Leave out every picture, and return exactly the lines from the line containing "What is the size" through the end of the records below, both inclusive.

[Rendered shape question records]
## begin
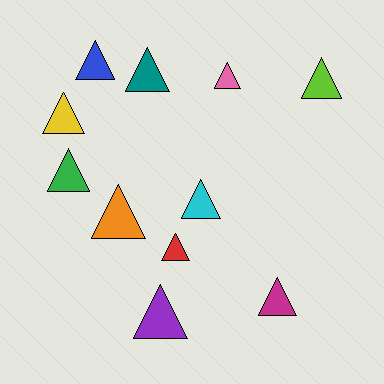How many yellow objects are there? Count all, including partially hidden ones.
There is 1 yellow object.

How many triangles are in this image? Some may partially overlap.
There are 11 triangles.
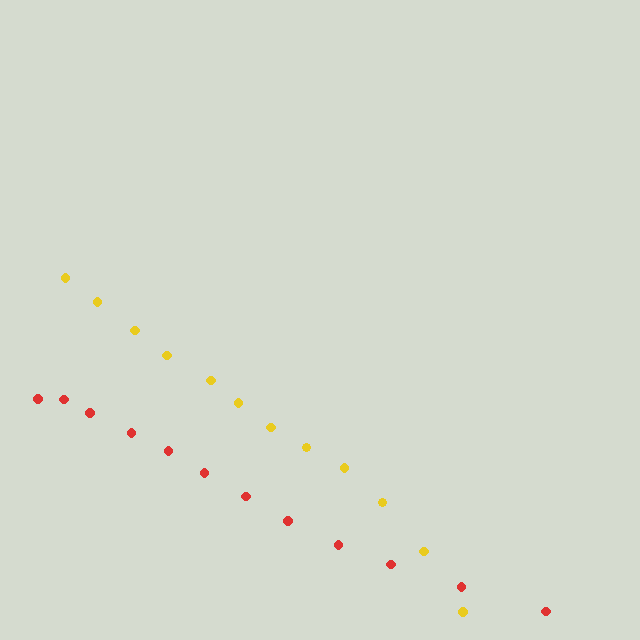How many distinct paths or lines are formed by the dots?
There are 2 distinct paths.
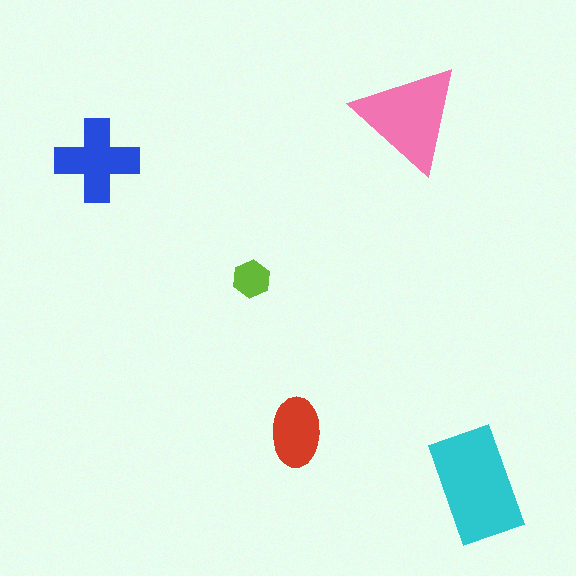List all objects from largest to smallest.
The cyan rectangle, the pink triangle, the blue cross, the red ellipse, the lime hexagon.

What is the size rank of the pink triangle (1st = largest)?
2nd.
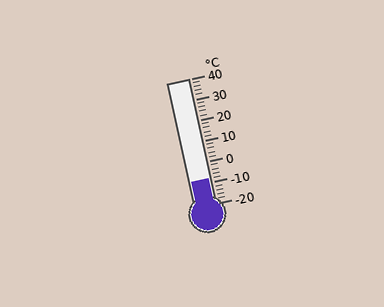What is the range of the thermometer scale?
The thermometer scale ranges from -20°C to 40°C.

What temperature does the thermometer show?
The thermometer shows approximately -8°C.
## end
## Exercise solution:
What is the size rank of the pink triangle (1st = largest)?
2nd.
What is the range of the thermometer scale?
The thermometer scale ranges from -20°C to 40°C.

What temperature does the thermometer show?
The thermometer shows approximately -8°C.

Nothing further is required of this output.